=== The problem ===
Your copy should be exact, beginning at the line containing "How many distinct clusters can you identify?" and ending at the line containing "[Two images are shown]", with both lines kept and every picture dropped.

____ Provided records

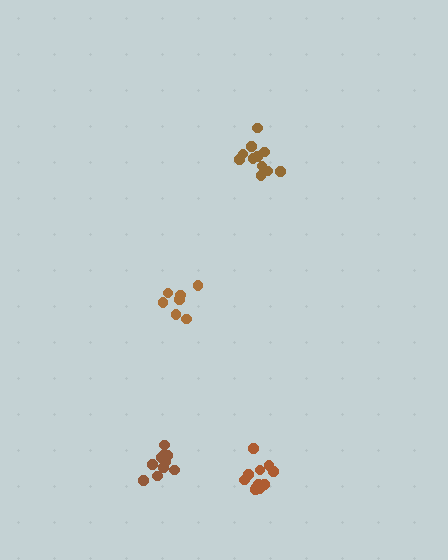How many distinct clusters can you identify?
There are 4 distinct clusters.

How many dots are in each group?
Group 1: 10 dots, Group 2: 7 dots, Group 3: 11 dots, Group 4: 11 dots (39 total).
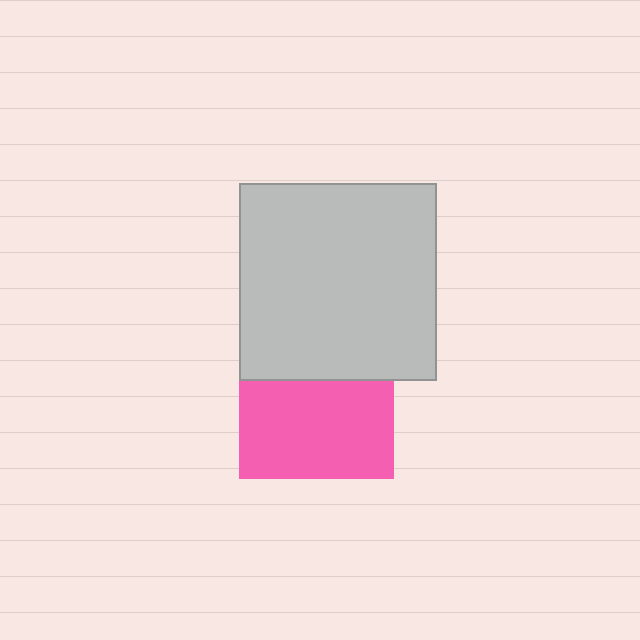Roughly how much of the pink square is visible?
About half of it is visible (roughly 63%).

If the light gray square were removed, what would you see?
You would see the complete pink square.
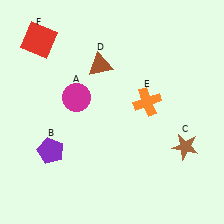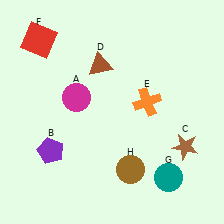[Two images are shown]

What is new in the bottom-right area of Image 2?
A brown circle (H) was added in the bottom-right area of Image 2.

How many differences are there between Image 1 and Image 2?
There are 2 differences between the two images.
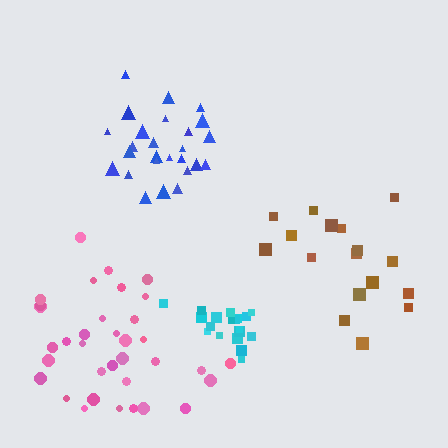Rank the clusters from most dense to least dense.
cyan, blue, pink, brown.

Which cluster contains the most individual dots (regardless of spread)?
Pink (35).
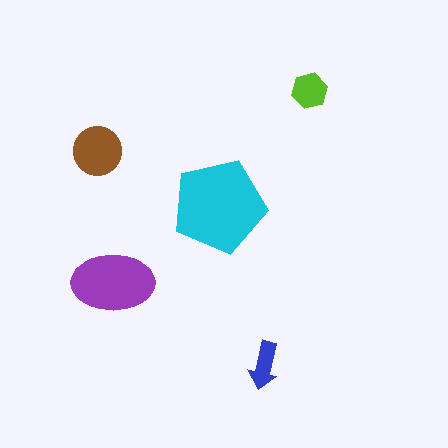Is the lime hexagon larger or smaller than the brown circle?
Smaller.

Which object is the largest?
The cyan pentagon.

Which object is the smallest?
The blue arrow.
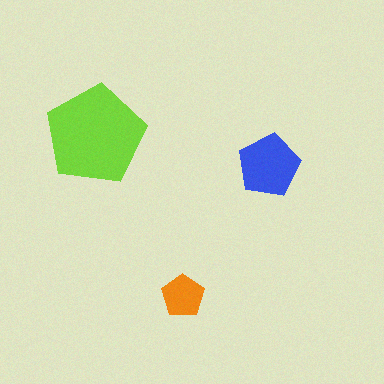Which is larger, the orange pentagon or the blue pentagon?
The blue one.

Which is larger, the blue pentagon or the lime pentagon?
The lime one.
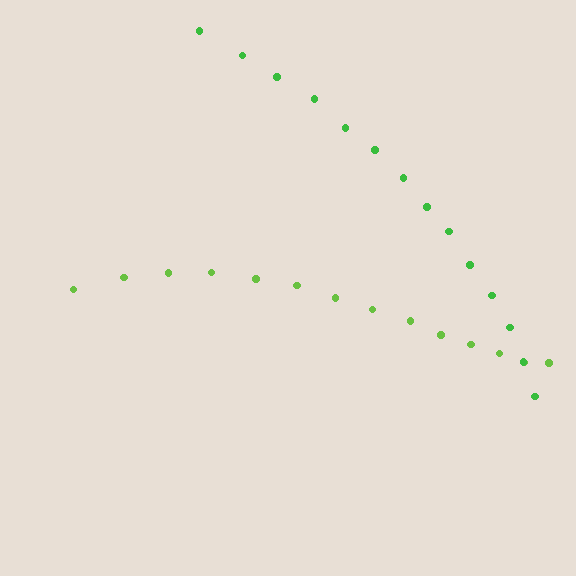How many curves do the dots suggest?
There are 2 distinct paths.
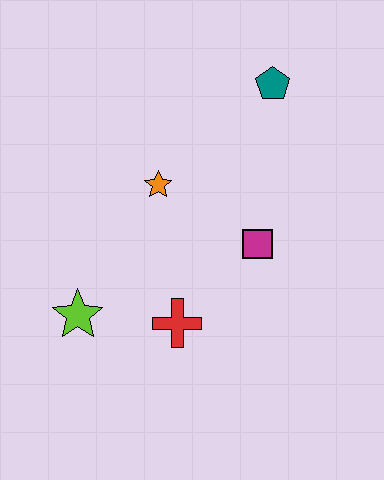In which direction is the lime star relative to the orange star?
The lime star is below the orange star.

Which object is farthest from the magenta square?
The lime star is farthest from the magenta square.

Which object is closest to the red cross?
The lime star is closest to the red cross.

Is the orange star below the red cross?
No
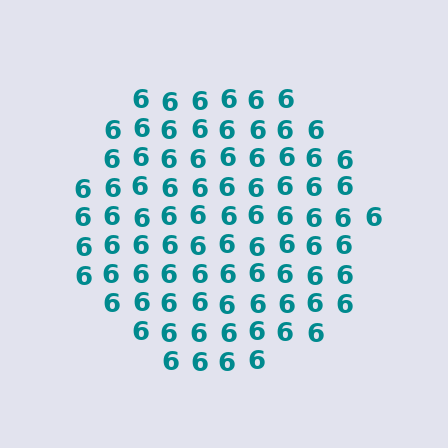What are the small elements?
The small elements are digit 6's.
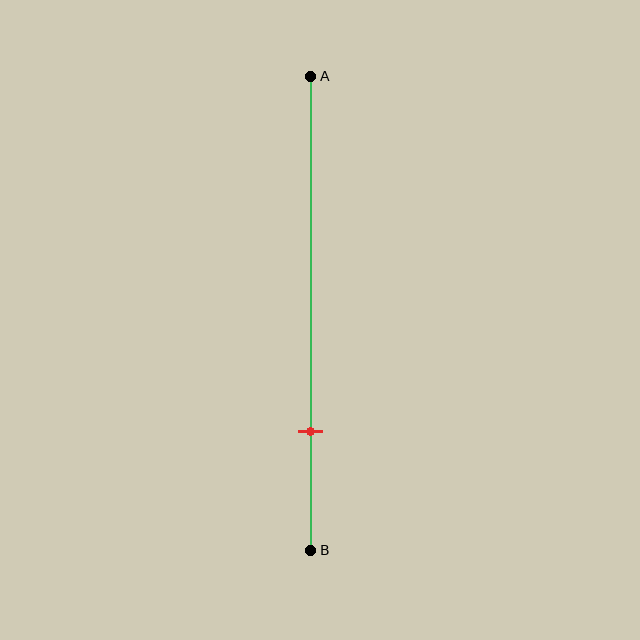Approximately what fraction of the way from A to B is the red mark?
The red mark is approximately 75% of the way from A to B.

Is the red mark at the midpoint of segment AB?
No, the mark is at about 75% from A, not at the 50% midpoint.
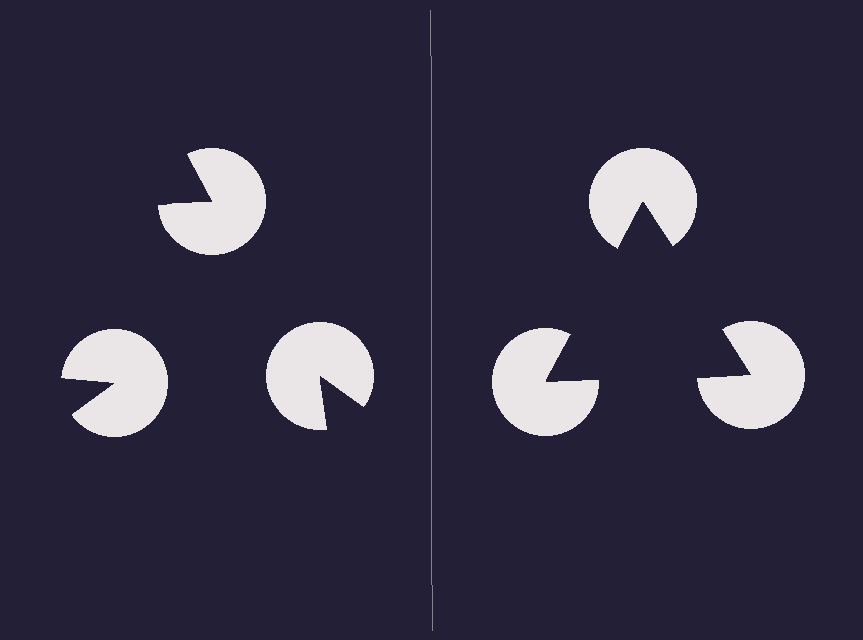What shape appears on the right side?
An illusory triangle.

________
____ Provided records

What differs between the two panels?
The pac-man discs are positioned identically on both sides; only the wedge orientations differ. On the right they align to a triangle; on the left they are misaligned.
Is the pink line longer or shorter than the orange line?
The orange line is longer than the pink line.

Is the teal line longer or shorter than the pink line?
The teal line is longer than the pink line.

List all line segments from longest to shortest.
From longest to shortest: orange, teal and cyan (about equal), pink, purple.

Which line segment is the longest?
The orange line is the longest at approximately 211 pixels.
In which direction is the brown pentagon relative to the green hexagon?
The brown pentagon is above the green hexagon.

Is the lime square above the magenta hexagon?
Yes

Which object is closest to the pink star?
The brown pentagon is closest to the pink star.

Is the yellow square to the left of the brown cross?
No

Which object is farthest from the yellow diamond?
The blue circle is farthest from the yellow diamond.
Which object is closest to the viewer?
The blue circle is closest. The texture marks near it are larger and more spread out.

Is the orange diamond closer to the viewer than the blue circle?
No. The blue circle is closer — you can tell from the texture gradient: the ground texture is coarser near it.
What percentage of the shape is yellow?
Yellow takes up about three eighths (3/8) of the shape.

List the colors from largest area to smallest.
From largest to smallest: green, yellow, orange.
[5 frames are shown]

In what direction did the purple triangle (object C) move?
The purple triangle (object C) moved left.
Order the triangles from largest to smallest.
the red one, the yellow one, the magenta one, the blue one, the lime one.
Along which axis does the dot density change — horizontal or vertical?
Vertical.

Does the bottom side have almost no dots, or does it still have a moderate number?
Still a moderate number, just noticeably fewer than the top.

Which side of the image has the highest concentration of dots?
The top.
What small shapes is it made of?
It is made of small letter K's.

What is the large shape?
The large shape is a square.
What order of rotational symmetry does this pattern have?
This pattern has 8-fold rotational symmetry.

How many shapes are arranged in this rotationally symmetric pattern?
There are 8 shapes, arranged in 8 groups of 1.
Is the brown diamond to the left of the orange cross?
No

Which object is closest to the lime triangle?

________

=== The reply ===
How many distinct clusters can you identify?
There are 4 distinct clusters.

How many dots are in each group?
Group 1: 10 dots, Group 2: 7 dots, Group 3: 11 dots, Group 4: 11 dots (39 total).
Roughly how much of the pink square is visible?
About half of it is visible (roughly 63%).

If the light gray square were removed, what would you see?
You would see the complete pink square.
[Two images are shown]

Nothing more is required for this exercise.